Data lines:
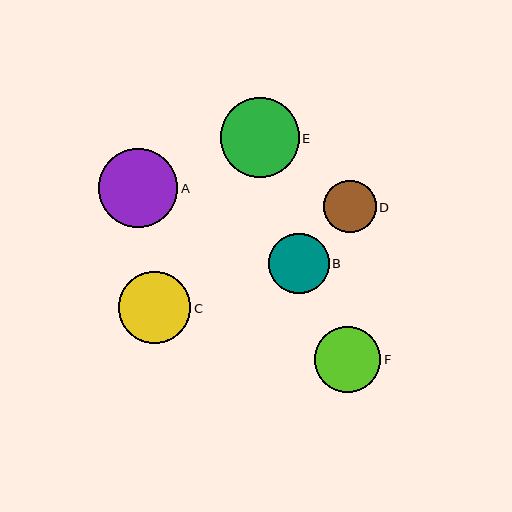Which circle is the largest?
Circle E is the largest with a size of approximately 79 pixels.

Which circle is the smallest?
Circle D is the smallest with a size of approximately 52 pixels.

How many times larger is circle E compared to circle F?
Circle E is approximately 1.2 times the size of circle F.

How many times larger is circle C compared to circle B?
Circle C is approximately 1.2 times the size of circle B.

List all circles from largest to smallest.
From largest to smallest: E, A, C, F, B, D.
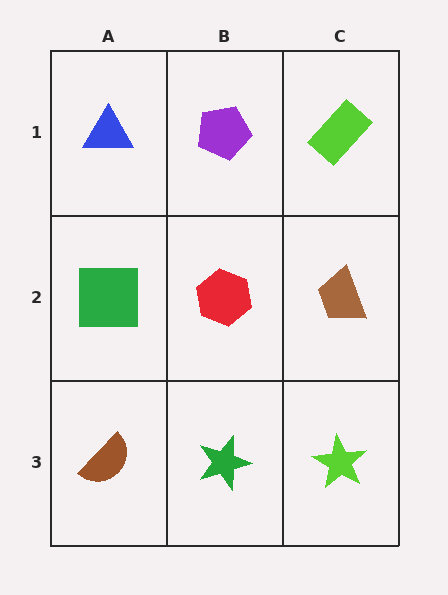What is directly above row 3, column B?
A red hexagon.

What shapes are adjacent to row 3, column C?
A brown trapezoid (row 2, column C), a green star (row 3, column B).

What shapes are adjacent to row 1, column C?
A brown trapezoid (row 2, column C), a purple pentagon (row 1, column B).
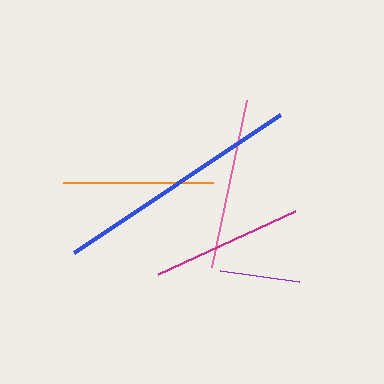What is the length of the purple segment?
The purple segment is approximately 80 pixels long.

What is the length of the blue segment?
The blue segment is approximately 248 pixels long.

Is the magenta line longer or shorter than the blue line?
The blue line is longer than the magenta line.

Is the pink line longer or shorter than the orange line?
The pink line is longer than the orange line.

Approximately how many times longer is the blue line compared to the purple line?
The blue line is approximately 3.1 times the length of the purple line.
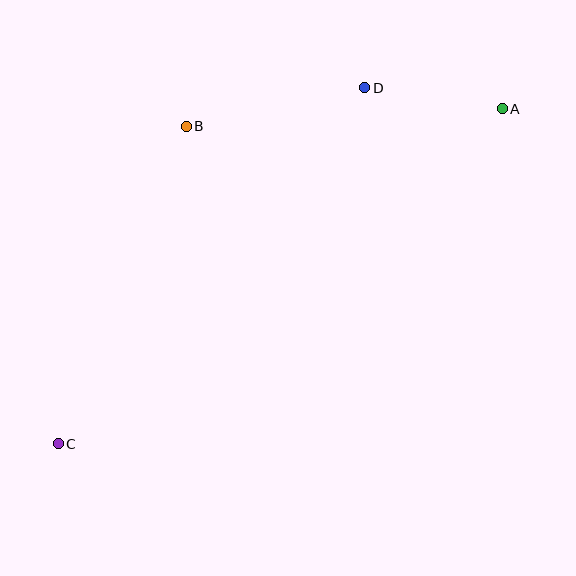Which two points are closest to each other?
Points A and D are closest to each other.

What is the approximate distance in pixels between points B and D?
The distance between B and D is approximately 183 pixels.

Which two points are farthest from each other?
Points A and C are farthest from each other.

==

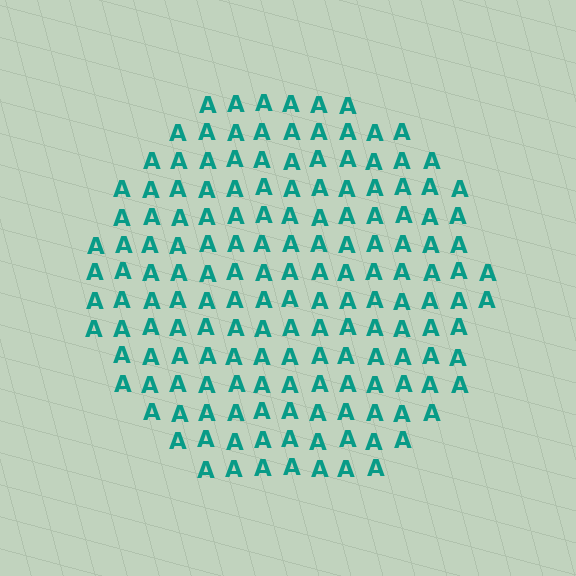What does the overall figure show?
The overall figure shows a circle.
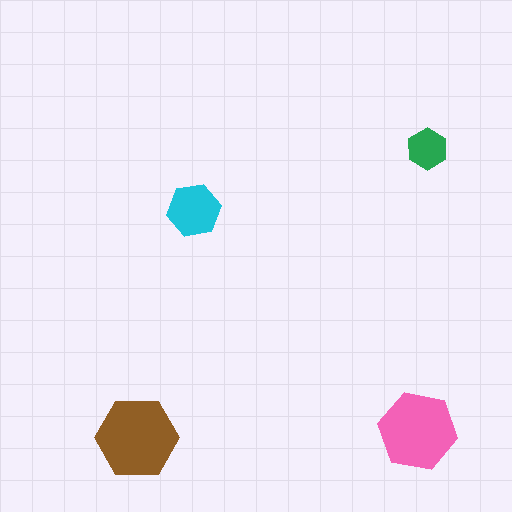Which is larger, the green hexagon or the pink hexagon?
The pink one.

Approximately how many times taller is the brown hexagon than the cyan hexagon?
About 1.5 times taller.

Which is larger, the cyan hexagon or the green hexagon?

Given task: Which lines above run from the one containing "Approximately how many times taller" down to the one containing "Which is larger, the cyan"? Repeat exactly those, both ends included, and nothing else.

Solution to the problem:
Approximately how many times taller is the brown hexagon than the cyan hexagon?
About 1.5 times taller.

Which is larger, the cyan hexagon or the green hexagon?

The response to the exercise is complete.